• **Description of the task**
An exact copy of every entry below is needed.

Records from a dataset:

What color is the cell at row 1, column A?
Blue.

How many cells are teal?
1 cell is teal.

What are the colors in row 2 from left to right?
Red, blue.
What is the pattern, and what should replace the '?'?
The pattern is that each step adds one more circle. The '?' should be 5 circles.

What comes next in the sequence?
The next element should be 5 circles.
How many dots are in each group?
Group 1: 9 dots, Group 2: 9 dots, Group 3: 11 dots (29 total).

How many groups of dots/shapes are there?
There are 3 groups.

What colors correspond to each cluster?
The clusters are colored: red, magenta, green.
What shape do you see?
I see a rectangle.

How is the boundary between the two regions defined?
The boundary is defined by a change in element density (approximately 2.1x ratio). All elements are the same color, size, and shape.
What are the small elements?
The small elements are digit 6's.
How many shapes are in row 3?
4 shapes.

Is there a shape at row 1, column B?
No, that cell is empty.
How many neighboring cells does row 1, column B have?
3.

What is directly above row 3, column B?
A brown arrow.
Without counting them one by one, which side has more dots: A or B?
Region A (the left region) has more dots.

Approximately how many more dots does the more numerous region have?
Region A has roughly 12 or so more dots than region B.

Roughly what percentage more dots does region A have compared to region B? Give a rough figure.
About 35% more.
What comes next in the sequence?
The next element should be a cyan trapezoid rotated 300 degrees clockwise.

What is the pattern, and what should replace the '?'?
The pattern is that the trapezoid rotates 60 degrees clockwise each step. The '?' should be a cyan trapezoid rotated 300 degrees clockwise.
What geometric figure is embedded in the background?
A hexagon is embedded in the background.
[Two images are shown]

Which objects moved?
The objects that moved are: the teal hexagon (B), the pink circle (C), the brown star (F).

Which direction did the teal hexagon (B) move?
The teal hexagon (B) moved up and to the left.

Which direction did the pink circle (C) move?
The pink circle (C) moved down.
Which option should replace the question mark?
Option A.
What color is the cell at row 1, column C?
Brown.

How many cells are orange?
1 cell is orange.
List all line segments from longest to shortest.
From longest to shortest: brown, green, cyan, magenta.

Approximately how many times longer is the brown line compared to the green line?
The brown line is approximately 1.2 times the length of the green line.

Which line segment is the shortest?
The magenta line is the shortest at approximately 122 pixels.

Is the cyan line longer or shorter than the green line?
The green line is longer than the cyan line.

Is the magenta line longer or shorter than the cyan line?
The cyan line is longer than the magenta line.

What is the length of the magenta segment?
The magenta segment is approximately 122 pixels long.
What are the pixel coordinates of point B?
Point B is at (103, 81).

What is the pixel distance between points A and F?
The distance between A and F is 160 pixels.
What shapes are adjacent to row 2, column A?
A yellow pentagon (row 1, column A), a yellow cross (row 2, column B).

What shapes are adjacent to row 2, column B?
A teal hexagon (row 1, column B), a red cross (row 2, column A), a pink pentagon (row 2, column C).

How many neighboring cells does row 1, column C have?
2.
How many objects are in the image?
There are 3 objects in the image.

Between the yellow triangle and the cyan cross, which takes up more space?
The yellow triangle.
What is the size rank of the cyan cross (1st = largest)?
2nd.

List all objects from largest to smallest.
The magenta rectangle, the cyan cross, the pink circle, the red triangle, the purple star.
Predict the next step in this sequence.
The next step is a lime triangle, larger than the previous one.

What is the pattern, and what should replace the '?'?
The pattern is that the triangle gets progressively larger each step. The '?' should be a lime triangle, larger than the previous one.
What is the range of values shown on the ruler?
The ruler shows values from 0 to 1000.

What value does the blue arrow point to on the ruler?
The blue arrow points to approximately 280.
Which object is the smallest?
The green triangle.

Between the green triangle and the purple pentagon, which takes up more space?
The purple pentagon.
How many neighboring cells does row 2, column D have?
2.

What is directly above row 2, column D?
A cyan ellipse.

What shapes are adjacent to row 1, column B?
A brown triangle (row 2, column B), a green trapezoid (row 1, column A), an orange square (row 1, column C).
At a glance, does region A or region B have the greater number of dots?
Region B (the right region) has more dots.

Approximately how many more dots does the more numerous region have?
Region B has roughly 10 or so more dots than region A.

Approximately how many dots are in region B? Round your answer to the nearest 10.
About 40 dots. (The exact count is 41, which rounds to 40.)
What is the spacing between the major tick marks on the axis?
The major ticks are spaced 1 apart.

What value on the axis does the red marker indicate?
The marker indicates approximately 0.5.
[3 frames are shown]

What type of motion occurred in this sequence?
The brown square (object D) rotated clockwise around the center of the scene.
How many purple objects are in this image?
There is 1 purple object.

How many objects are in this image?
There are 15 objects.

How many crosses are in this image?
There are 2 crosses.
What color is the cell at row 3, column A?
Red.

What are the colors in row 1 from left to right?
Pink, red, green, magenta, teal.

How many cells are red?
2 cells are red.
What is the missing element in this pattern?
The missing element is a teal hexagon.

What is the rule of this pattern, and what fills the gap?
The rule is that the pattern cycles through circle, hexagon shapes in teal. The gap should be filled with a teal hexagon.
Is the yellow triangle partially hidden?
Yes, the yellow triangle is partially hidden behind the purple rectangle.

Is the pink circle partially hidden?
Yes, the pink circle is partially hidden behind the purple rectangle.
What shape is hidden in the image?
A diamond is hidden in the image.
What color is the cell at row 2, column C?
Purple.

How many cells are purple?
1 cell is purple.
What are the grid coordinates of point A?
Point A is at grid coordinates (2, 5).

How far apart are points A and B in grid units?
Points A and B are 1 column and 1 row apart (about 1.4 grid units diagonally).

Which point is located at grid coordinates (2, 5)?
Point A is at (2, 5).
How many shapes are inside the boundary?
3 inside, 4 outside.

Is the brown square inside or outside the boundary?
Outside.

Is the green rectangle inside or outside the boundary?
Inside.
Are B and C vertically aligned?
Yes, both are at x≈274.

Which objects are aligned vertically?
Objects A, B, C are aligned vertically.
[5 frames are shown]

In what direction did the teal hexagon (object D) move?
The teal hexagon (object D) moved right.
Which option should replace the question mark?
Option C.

• **The completed task**
What color is the cell at row 1, column A?
Blue.

How many cells are teal?
1 cell is teal.

What are the colors in row 2 from left to right?
Red, blue.
What is the pattern, and what should replace the '?'?
The pattern is that each step adds one more circle. The '?' should be 5 circles.

What comes next in the sequence?
The next element should be 5 circles.
How many dots are in each group?
Group 1: 9 dots, Group 2: 9 dots, Group 3: 11 dots (29 total).

How many groups of dots/shapes are there?
There are 3 groups.

What colors correspond to each cluster?
The clusters are colored: red, magenta, green.
What shape do you see?
I see a rectangle.

How is the boundary between the two regions defined?
The boundary is defined by a change in element density (approximately 2.1x ratio). All elements are the same color, size, and shape.
What are the small elements?
The small elements are digit 6's.
How many shapes are in row 3?
4 shapes.

Is there a shape at row 1, column B?
No, that cell is empty.
How many neighboring cells does row 1, column B have?
3.

What is directly above row 3, column B?
A brown arrow.
Without counting them one by one, which side has more dots: A or B?
Region A (the left region) has more dots.

Approximately how many more dots does the more numerous region have?
Region A has roughly 12 or so more dots than region B.

Roughly what percentage more dots does region A have compared to region B? Give a rough figure.
About 35% more.
What comes next in the sequence?
The next element should be a cyan trapezoid rotated 300 degrees clockwise.

What is the pattern, and what should replace the '?'?
The pattern is that the trapezoid rotates 60 degrees clockwise each step. The '?' should be a cyan trapezoid rotated 300 degrees clockwise.
What geometric figure is embedded in the background?
A hexagon is embedded in the background.
[Two images are shown]

Which objects moved?
The objects that moved are: the teal hexagon (B), the pink circle (C), the brown star (F).

Which direction did the teal hexagon (B) move?
The teal hexagon (B) moved up and to the left.

Which direction did the pink circle (C) move?
The pink circle (C) moved down.
Which option should replace the question mark?
Option A.
What color is the cell at row 1, column C?
Brown.

How many cells are orange?
1 cell is orange.
List all line segments from longest to shortest.
From longest to shortest: brown, green, cyan, magenta.

Approximately how many times longer is the brown line compared to the green line?
The brown line is approximately 1.2 times the length of the green line.

Which line segment is the shortest?
The magenta line is the shortest at approximately 122 pixels.

Is the cyan line longer or shorter than the green line?
The green line is longer than the cyan line.

Is the magenta line longer or shorter than the cyan line?
The cyan line is longer than the magenta line.

What is the length of the magenta segment?
The magenta segment is approximately 122 pixels long.
What are the pixel coordinates of point B?
Point B is at (103, 81).

What is the pixel distance between points A and F?
The distance between A and F is 160 pixels.
What shapes are adjacent to row 2, column A?
A yellow pentagon (row 1, column A), a yellow cross (row 2, column B).

What shapes are adjacent to row 2, column B?
A teal hexagon (row 1, column B), a red cross (row 2, column A), a pink pentagon (row 2, column C).

How many neighboring cells does row 1, column C have?
2.
How many objects are in the image?
There are 3 objects in the image.

Between the yellow triangle and the cyan cross, which takes up more space?
The yellow triangle.
What is the size rank of the cyan cross (1st = largest)?
2nd.

List all objects from largest to smallest.
The magenta rectangle, the cyan cross, the pink circle, the red triangle, the purple star.
Predict the next step in this sequence.
The next step is a lime triangle, larger than the previous one.

What is the pattern, and what should replace the '?'?
The pattern is that the triangle gets progressively larger each step. The '?' should be a lime triangle, larger than the previous one.
What is the range of values shown on the ruler?
The ruler shows values from 0 to 1000.

What value does the blue arrow point to on the ruler?
The blue arrow points to approximately 280.
Which object is the smallest?
The green triangle.

Between the green triangle and the purple pentagon, which takes up more space?
The purple pentagon.
How many neighboring cells does row 2, column D have?
2.

What is directly above row 2, column D?
A cyan ellipse.

What shapes are adjacent to row 1, column B?
A brown triangle (row 2, column B), a green trapezoid (row 1, column A), an orange square (row 1, column C).
At a glance, does region A or region B have the greater number of dots?
Region B (the right region) has more dots.

Approximately how many more dots does the more numerous region have?
Region B has roughly 10 or so more dots than region A.

Approximately how many dots are in region B? Round your answer to the nearest 10.
About 40 dots. (The exact count is 41, which rounds to 40.)
What is the spacing between the major tick marks on the axis?
The major ticks are spaced 1 apart.

What value on the axis does the red marker indicate?
The marker indicates approximately 0.5.
[3 frames are shown]

What type of motion occurred in this sequence?
The brown square (object D) rotated clockwise around the center of the scene.
How many purple objects are in this image?
There is 1 purple object.

How many objects are in this image?
There are 15 objects.

How many crosses are in this image?
There are 2 crosses.
What color is the cell at row 3, column A?
Red.

What are the colors in row 1 from left to right?
Pink, red, green, magenta, teal.

How many cells are red?
2 cells are red.
What is the missing element in this pattern?
The missing element is a teal hexagon.

What is the rule of this pattern, and what fills the gap?
The rule is that the pattern cycles through circle, hexagon shapes in teal. The gap should be filled with a teal hexagon.
Is the yellow triangle partially hidden?
Yes, the yellow triangle is partially hidden behind the purple rectangle.

Is the pink circle partially hidden?
Yes, the pink circle is partially hidden behind the purple rectangle.
What shape is hidden in the image?
A diamond is hidden in the image.
What color is the cell at row 2, column C?
Purple.

How many cells are purple?
1 cell is purple.
What are the grid coordinates of point A?
Point A is at grid coordinates (2, 5).

How far apart are points A and B in grid units?
Points A and B are 1 column and 1 row apart (about 1.4 grid units diagonally).

Which point is located at grid coordinates (2, 5)?
Point A is at (2, 5).
How many shapes are inside the boundary?
3 inside, 4 outside.

Is the brown square inside or outside the boundary?
Outside.

Is the green rectangle inside or outside the boundary?
Inside.
Are B and C vertically aligned?
Yes, both are at x≈274.

Which objects are aligned vertically?
Objects A, B, C are aligned vertically.
[5 frames are shown]

In what direction did the teal hexagon (object D) move?
The teal hexagon (object D) moved right.
Which option should replace the question mark?
Option C.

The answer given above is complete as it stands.